To be done: Below are records; extract exactly the lines from the one containing "How many overlapping" through the last, both included, and keep the pictures out.

(Dataset entries on geometric forms)
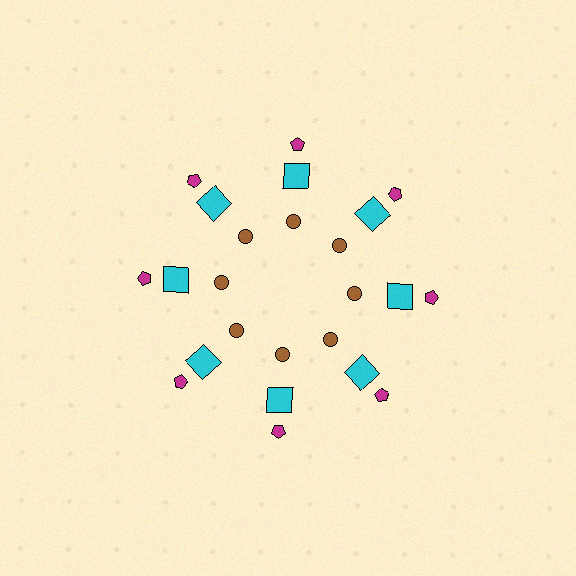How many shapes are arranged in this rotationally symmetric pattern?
There are 24 shapes, arranged in 8 groups of 3.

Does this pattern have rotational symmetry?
Yes, this pattern has 8-fold rotational symmetry. It looks the same after rotating 45 degrees around the center.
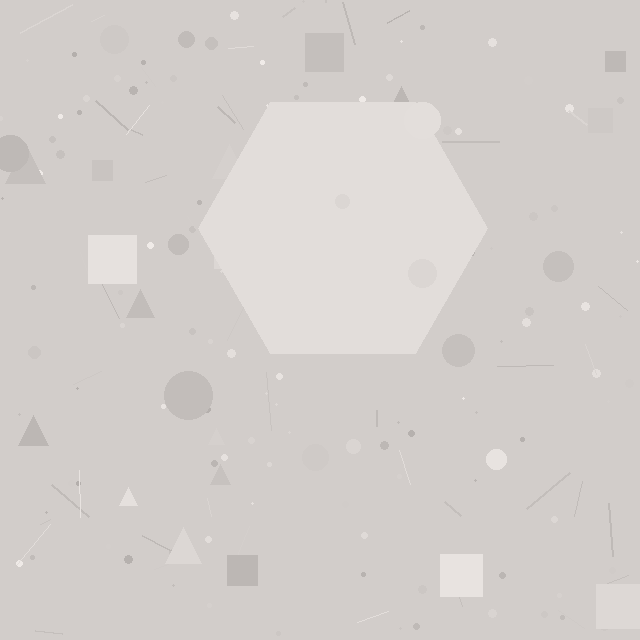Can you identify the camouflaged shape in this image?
The camouflaged shape is a hexagon.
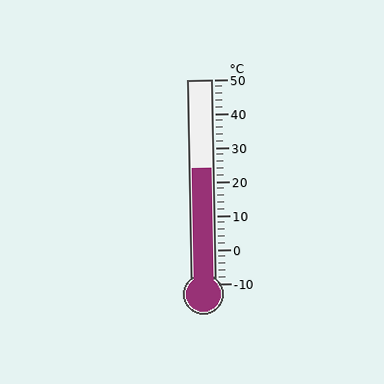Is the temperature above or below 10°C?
The temperature is above 10°C.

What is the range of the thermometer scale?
The thermometer scale ranges from -10°C to 50°C.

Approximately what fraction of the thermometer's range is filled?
The thermometer is filled to approximately 55% of its range.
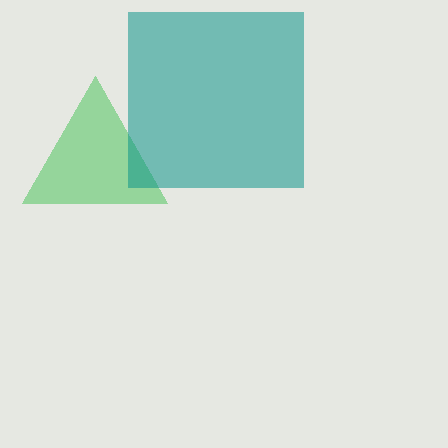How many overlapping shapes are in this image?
There are 2 overlapping shapes in the image.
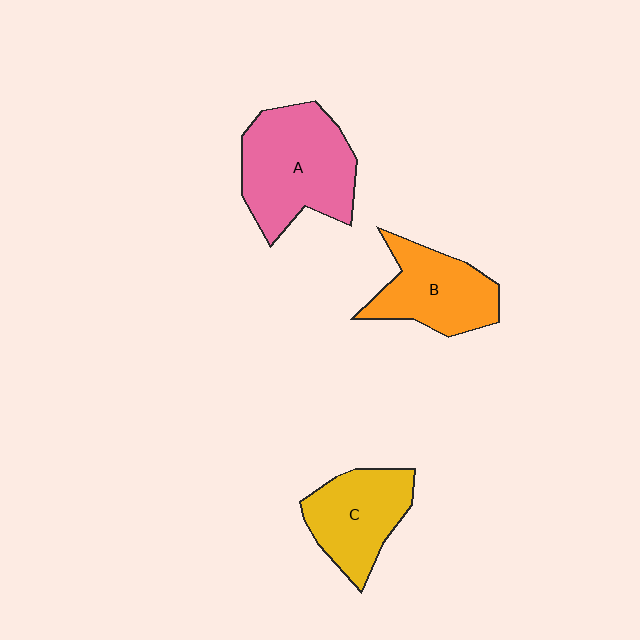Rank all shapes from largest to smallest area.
From largest to smallest: A (pink), B (orange), C (yellow).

Solution to this exercise:
How many overlapping shapes are in this image?
There are 2 overlapping shapes in the image.
Rank all shapes from largest to smallest area.
From largest to smallest: A (pink), B (orange), C (yellow).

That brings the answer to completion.